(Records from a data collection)
>>>>
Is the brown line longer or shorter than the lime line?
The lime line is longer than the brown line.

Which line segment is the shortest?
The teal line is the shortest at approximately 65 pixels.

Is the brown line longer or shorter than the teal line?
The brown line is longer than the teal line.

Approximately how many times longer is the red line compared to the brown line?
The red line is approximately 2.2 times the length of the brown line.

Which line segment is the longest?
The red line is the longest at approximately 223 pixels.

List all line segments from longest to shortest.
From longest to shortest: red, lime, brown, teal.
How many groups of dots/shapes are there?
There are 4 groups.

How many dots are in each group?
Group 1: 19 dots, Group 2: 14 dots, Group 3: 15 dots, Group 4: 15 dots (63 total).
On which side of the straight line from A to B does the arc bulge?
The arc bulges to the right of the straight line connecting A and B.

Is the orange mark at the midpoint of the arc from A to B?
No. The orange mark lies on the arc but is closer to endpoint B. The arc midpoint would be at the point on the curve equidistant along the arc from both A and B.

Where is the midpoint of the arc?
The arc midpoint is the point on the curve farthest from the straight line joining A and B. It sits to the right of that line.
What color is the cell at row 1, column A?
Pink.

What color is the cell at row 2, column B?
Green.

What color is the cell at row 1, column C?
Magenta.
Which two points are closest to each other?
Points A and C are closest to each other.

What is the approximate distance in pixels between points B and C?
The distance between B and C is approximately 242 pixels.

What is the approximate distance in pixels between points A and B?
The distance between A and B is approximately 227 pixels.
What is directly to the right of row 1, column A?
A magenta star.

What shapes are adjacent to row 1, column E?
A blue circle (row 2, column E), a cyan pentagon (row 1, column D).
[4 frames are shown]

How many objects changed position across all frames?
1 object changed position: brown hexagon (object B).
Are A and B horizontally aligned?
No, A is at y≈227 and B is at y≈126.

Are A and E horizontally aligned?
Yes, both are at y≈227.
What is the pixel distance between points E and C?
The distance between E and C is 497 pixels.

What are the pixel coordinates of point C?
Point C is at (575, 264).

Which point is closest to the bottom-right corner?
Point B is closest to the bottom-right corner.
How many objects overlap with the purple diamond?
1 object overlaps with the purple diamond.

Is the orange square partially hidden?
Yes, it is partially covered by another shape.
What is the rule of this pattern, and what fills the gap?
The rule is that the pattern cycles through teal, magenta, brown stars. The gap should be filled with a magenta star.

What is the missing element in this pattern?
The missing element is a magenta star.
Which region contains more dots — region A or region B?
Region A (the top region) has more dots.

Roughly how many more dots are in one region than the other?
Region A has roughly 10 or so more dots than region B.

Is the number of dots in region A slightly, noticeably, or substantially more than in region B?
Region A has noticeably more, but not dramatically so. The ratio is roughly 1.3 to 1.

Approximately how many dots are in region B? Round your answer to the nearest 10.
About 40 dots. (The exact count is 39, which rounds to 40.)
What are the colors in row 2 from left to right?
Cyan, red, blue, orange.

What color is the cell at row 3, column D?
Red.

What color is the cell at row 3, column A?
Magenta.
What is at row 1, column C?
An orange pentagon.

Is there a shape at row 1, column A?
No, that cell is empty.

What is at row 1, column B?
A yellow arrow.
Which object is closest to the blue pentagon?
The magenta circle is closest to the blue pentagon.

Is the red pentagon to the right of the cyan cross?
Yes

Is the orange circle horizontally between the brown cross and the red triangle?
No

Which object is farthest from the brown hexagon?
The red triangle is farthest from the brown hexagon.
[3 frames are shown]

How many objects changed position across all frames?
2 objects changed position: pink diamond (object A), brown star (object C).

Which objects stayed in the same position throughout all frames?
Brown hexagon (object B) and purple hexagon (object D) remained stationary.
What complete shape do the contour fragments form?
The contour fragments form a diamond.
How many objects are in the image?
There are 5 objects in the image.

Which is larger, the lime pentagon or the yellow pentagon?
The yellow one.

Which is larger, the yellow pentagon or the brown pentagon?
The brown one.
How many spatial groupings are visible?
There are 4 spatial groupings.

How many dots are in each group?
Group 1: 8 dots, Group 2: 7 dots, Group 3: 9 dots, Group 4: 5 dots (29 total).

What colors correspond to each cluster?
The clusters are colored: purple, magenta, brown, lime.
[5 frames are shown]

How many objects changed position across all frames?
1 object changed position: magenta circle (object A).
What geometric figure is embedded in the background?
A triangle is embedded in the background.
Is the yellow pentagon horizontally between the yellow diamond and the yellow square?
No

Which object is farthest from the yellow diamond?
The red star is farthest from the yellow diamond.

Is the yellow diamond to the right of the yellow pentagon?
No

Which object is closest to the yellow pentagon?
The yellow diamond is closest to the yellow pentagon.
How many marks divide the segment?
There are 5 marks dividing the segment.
<<<<
▶ EXERCISE PROMPT
Copy the data above in full, character for character.

▶ RESPONSE
Is the brown line longer or shorter than the lime line?
The lime line is longer than the brown line.

Which line segment is the shortest?
The teal line is the shortest at approximately 65 pixels.

Is the brown line longer or shorter than the teal line?
The brown line is longer than the teal line.

Approximately how many times longer is the red line compared to the brown line?
The red line is approximately 2.2 times the length of the brown line.

Which line segment is the longest?
The red line is the longest at approximately 223 pixels.

List all line segments from longest to shortest.
From longest to shortest: red, lime, brown, teal.
How many groups of dots/shapes are there?
There are 4 groups.

How many dots are in each group?
Group 1: 19 dots, Group 2: 14 dots, Group 3: 15 dots, Group 4: 15 dots (63 total).
On which side of the straight line from A to B does the arc bulge?
The arc bulges to the right of the straight line connecting A and B.

Is the orange mark at the midpoint of the arc from A to B?
No. The orange mark lies on the arc but is closer to endpoint B. The arc midpoint would be at the point on the curve equidistant along the arc from both A and B.

Where is the midpoint of the arc?
The arc midpoint is the point on the curve farthest from the straight line joining A and B. It sits to the right of that line.
What color is the cell at row 1, column A?
Pink.

What color is the cell at row 2, column B?
Green.

What color is the cell at row 1, column C?
Magenta.
Which two points are closest to each other?
Points A and C are closest to each other.

What is the approximate distance in pixels between points B and C?
The distance between B and C is approximately 242 pixels.

What is the approximate distance in pixels between points A and B?
The distance between A and B is approximately 227 pixels.
What is directly to the right of row 1, column A?
A magenta star.

What shapes are adjacent to row 1, column E?
A blue circle (row 2, column E), a cyan pentagon (row 1, column D).
[4 frames are shown]

How many objects changed position across all frames?
1 object changed position: brown hexagon (object B).
Are A and B horizontally aligned?
No, A is at y≈227 and B is at y≈126.

Are A and E horizontally aligned?
Yes, both are at y≈227.
What is the pixel distance between points E and C?
The distance between E and C is 497 pixels.

What are the pixel coordinates of point C?
Point C is at (575, 264).

Which point is closest to the bottom-right corner?
Point B is closest to the bottom-right corner.
How many objects overlap with the purple diamond?
1 object overlaps with the purple diamond.

Is the orange square partially hidden?
Yes, it is partially covered by another shape.
What is the rule of this pattern, and what fills the gap?
The rule is that the pattern cycles through teal, magenta, brown stars. The gap should be filled with a magenta star.

What is the missing element in this pattern?
The missing element is a magenta star.
Which region contains more dots — region A or region B?
Region A (the top region) has more dots.

Roughly how many more dots are in one region than the other?
Region A has roughly 10 or so more dots than region B.

Is the number of dots in region A slightly, noticeably, or substantially more than in region B?
Region A has noticeably more, but not dramatically so. The ratio is roughly 1.3 to 1.

Approximately how many dots are in region B? Round your answer to the nearest 10.
About 40 dots. (The exact count is 39, which rounds to 40.)
What are the colors in row 2 from left to right?
Cyan, red, blue, orange.

What color is the cell at row 3, column D?
Red.

What color is the cell at row 3, column A?
Magenta.
What is at row 1, column C?
An orange pentagon.

Is there a shape at row 1, column A?
No, that cell is empty.

What is at row 1, column B?
A yellow arrow.
Which object is closest to the blue pentagon?
The magenta circle is closest to the blue pentagon.

Is the red pentagon to the right of the cyan cross?
Yes

Is the orange circle horizontally between the brown cross and the red triangle?
No

Which object is farthest from the brown hexagon?
The red triangle is farthest from the brown hexagon.
[3 frames are shown]

How many objects changed position across all frames?
2 objects changed position: pink diamond (object A), brown star (object C).

Which objects stayed in the same position throughout all frames?
Brown hexagon (object B) and purple hexagon (object D) remained stationary.
What complete shape do the contour fragments form?
The contour fragments form a diamond.
How many objects are in the image?
There are 5 objects in the image.

Which is larger, the lime pentagon or the yellow pentagon?
The yellow one.

Which is larger, the yellow pentagon or the brown pentagon?
The brown one.
How many spatial groupings are visible?
There are 4 spatial groupings.

How many dots are in each group?
Group 1: 8 dots, Group 2: 7 dots, Group 3: 9 dots, Group 4: 5 dots (29 total).

What colors correspond to each cluster?
The clusters are colored: purple, magenta, brown, lime.
[5 frames are shown]

How many objects changed position across all frames?
1 object changed position: magenta circle (object A).
What geometric figure is embedded in the background?
A triangle is embedded in the background.
Is the yellow pentagon horizontally between the yellow diamond and the yellow square?
No

Which object is farthest from the yellow diamond?
The red star is farthest from the yellow diamond.

Is the yellow diamond to the right of the yellow pentagon?
No

Which object is closest to the yellow pentagon?
The yellow diamond is closest to the yellow pentagon.
How many marks divide the segment?
There are 5 marks dividing the segment.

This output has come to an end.